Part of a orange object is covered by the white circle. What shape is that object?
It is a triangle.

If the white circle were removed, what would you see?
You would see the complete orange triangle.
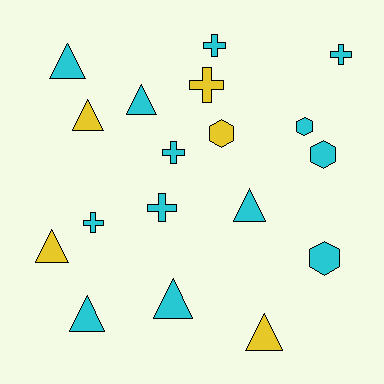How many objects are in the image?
There are 18 objects.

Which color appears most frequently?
Cyan, with 13 objects.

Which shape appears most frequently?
Triangle, with 8 objects.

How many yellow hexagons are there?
There is 1 yellow hexagon.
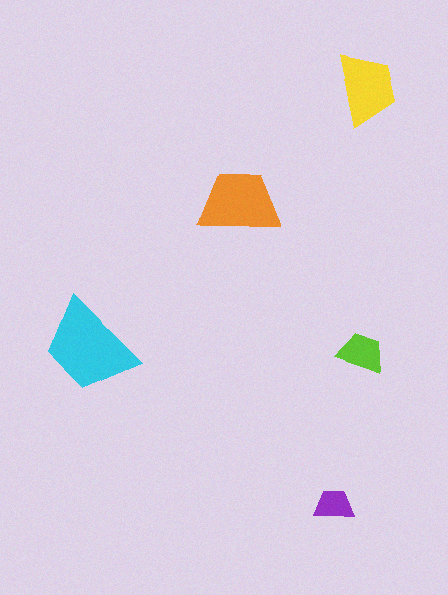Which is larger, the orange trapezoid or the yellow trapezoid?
The orange one.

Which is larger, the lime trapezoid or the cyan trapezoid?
The cyan one.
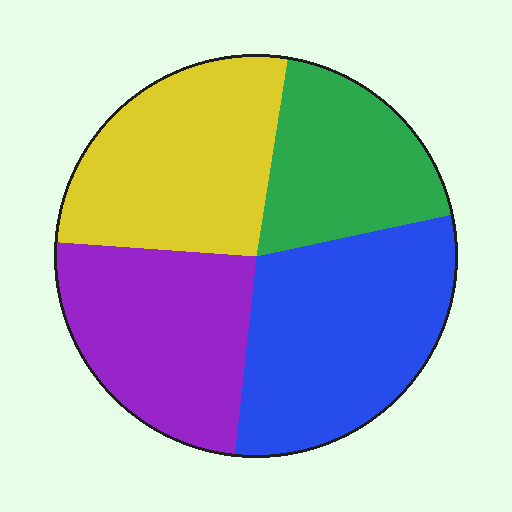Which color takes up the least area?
Green, at roughly 20%.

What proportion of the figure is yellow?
Yellow covers roughly 25% of the figure.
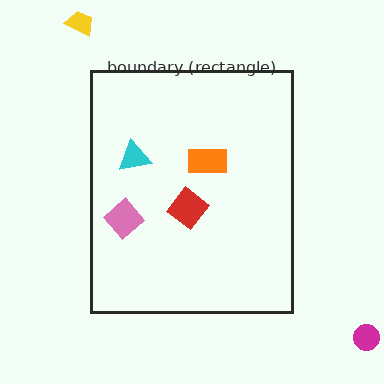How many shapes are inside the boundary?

(DIRECTION) Leave images out of the retyped records; keep all else exact.

(SOLUTION BELOW)
Part of a orange object is covered by the white circle. What shape is that object?
It is a triangle.

If the white circle were removed, what would you see?
You would see the complete orange triangle.
How many objects are in the image?
There are 18 objects.

Which color appears most frequently?
Cyan, with 13 objects.

Which shape appears most frequently?
Triangle, with 8 objects.

How many yellow hexagons are there?
There is 1 yellow hexagon.
Which is larger, the orange trapezoid or the yellow trapezoid?
The orange one.

Which is larger, the lime trapezoid or the cyan trapezoid?
The cyan one.
Which color takes up the least area?
Green, at roughly 20%.

What proportion of the figure is yellow?
Yellow covers roughly 25% of the figure.
How many shapes are inside the boundary?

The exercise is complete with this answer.